[Visual perception records]
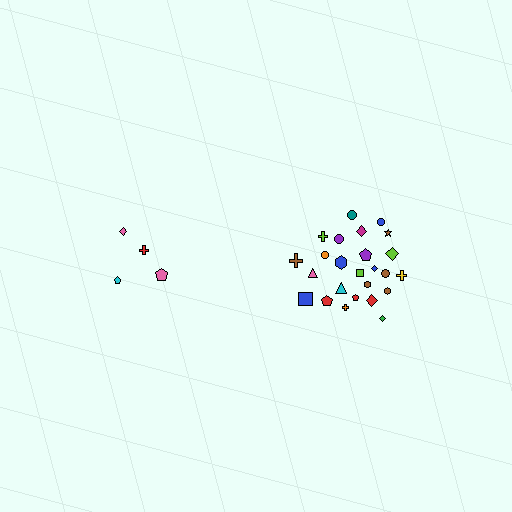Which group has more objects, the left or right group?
The right group.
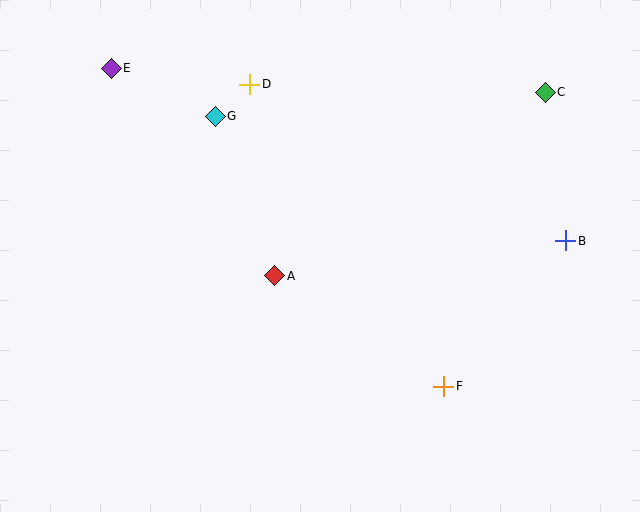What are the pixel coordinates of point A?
Point A is at (275, 276).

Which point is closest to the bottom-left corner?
Point A is closest to the bottom-left corner.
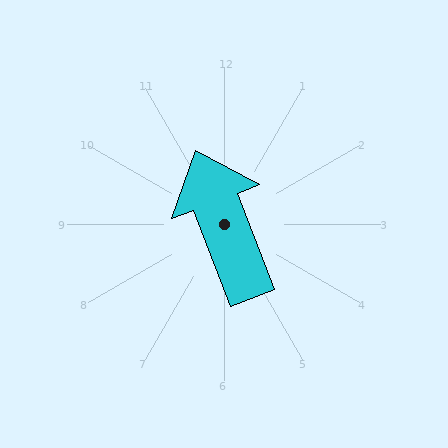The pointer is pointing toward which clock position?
Roughly 11 o'clock.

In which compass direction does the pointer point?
North.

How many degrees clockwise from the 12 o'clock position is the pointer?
Approximately 339 degrees.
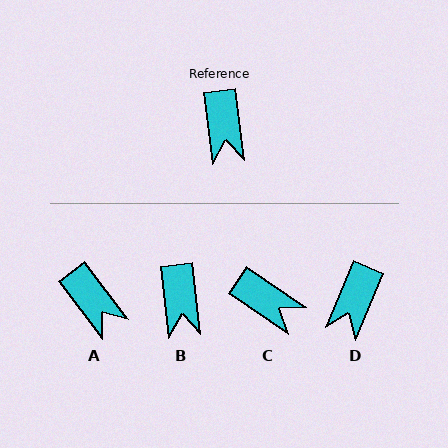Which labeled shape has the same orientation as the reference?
B.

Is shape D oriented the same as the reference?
No, it is off by about 30 degrees.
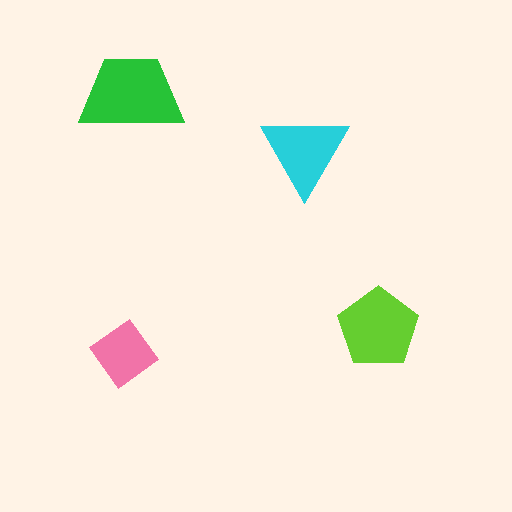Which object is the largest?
The green trapezoid.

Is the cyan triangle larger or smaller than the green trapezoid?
Smaller.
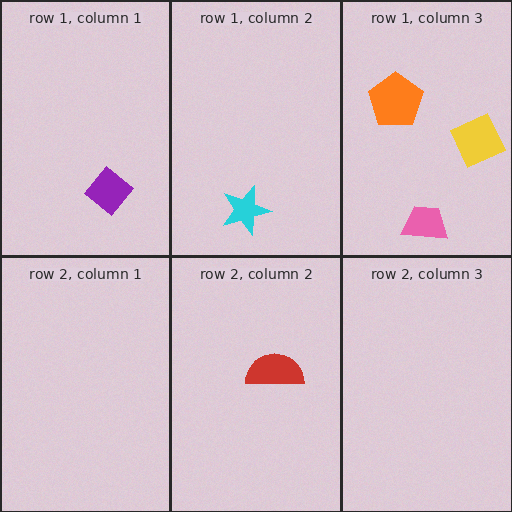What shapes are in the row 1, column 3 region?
The yellow diamond, the orange pentagon, the pink trapezoid.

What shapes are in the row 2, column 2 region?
The red semicircle.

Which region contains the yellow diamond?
The row 1, column 3 region.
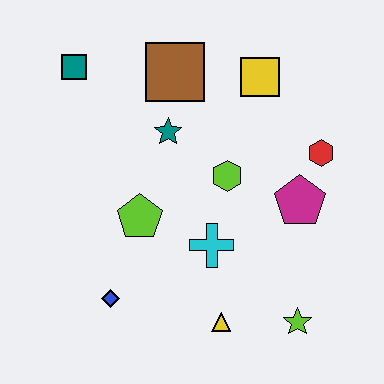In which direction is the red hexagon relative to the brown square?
The red hexagon is to the right of the brown square.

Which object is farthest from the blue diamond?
The yellow square is farthest from the blue diamond.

The request: Looking at the records above, extract only the lines from the one with "Which region contains the yellow diamond?" through the last line, exactly, with the pictures left out.

Complete response:
Which region contains the yellow diamond?
The row 1, column 3 region.
In which direction is the red hexagon relative to the brown square?
The red hexagon is to the right of the brown square.

Which object is farthest from the blue diamond?
The yellow square is farthest from the blue diamond.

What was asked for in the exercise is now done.